TASK OBJECTIVE
Transcribe the material in full, exactly as written.

[Records from a data collection]
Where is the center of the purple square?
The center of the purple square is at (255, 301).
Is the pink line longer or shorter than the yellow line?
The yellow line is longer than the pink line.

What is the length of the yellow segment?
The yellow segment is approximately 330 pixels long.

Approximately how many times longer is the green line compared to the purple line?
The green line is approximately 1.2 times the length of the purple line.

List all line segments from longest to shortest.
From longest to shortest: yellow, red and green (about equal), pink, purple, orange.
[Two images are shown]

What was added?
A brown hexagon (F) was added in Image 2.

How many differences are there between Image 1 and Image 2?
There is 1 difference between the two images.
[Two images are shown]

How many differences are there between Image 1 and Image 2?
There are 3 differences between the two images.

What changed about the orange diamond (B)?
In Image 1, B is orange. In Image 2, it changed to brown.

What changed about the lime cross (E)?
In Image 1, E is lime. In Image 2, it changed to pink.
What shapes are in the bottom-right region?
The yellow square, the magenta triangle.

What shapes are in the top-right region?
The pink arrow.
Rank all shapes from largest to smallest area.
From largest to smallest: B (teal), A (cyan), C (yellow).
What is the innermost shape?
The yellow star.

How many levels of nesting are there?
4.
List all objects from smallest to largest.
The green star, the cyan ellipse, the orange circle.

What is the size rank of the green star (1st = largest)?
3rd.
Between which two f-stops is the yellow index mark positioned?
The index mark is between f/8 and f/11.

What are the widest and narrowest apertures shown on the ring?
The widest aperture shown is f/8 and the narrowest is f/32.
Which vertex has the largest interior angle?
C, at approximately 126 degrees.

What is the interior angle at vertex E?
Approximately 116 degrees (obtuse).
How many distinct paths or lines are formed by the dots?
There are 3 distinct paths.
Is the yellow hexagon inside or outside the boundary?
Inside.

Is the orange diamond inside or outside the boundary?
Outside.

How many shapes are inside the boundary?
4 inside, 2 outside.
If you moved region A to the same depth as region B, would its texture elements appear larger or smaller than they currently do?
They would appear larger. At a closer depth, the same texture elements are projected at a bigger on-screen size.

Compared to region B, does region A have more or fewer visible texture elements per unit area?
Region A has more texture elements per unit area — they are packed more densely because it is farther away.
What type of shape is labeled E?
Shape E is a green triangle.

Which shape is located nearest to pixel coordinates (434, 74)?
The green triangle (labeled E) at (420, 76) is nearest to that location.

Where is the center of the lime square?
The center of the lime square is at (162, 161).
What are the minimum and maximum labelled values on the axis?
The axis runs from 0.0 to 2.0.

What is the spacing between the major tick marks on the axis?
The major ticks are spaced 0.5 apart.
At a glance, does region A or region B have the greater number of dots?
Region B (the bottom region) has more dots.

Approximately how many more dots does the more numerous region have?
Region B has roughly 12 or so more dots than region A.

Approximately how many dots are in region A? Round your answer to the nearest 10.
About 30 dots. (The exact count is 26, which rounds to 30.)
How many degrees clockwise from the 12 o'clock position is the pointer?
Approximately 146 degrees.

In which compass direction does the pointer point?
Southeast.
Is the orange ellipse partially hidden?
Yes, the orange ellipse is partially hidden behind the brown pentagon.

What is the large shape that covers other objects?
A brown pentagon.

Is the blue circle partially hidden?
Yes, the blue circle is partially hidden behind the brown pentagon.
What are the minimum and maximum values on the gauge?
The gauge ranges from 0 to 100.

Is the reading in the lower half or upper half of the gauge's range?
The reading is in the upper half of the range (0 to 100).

TASK RESPONSE
Where is the center of the purple square?
The center of the purple square is at (255, 301).
Is the pink line longer or shorter than the yellow line?
The yellow line is longer than the pink line.

What is the length of the yellow segment?
The yellow segment is approximately 330 pixels long.

Approximately how many times longer is the green line compared to the purple line?
The green line is approximately 1.2 times the length of the purple line.

List all line segments from longest to shortest.
From longest to shortest: yellow, red and green (about equal), pink, purple, orange.
[Two images are shown]

What was added?
A brown hexagon (F) was added in Image 2.

How many differences are there between Image 1 and Image 2?
There is 1 difference between the two images.
[Two images are shown]

How many differences are there between Image 1 and Image 2?
There are 3 differences between the two images.

What changed about the orange diamond (B)?
In Image 1, B is orange. In Image 2, it changed to brown.

What changed about the lime cross (E)?
In Image 1, E is lime. In Image 2, it changed to pink.
What shapes are in the bottom-right region?
The yellow square, the magenta triangle.

What shapes are in the top-right region?
The pink arrow.
Rank all shapes from largest to smallest area.
From largest to smallest: B (teal), A (cyan), C (yellow).
What is the innermost shape?
The yellow star.

How many levels of nesting are there?
4.
List all objects from smallest to largest.
The green star, the cyan ellipse, the orange circle.

What is the size rank of the green star (1st = largest)?
3rd.
Between which two f-stops is the yellow index mark positioned?
The index mark is between f/8 and f/11.

What are the widest and narrowest apertures shown on the ring?
The widest aperture shown is f/8 and the narrowest is f/32.
Which vertex has the largest interior angle?
C, at approximately 126 degrees.

What is the interior angle at vertex E?
Approximately 116 degrees (obtuse).
How many distinct paths or lines are formed by the dots?
There are 3 distinct paths.
Is the yellow hexagon inside or outside the boundary?
Inside.

Is the orange diamond inside or outside the boundary?
Outside.

How many shapes are inside the boundary?
4 inside, 2 outside.
If you moved region A to the same depth as region B, would its texture elements appear larger or smaller than they currently do?
They would appear larger. At a closer depth, the same texture elements are projected at a bigger on-screen size.

Compared to region B, does region A have more or fewer visible texture elements per unit area?
Region A has more texture elements per unit area — they are packed more densely because it is farther away.
What type of shape is labeled E?
Shape E is a green triangle.

Which shape is located nearest to pixel coordinates (434, 74)?
The green triangle (labeled E) at (420, 76) is nearest to that location.

Where is the center of the lime square?
The center of the lime square is at (162, 161).
What are the minimum and maximum labelled values on the axis?
The axis runs from 0.0 to 2.0.

What is the spacing between the major tick marks on the axis?
The major ticks are spaced 0.5 apart.
At a glance, does region A or region B have the greater number of dots?
Region B (the bottom region) has more dots.

Approximately how many more dots does the more numerous region have?
Region B has roughly 12 or so more dots than region A.

Approximately how many dots are in region A? Round your answer to the nearest 10.
About 30 dots. (The exact count is 26, which rounds to 30.)
How many degrees clockwise from the 12 o'clock position is the pointer?
Approximately 146 degrees.

In which compass direction does the pointer point?
Southeast.
Is the orange ellipse partially hidden?
Yes, the orange ellipse is partially hidden behind the brown pentagon.

What is the large shape that covers other objects?
A brown pentagon.

Is the blue circle partially hidden?
Yes, the blue circle is partially hidden behind the brown pentagon.
What are the minimum and maximum values on the gauge?
The gauge ranges from 0 to 100.

Is the reading in the lower half or upper half of the gauge's range?
The reading is in the upper half of the range (0 to 100).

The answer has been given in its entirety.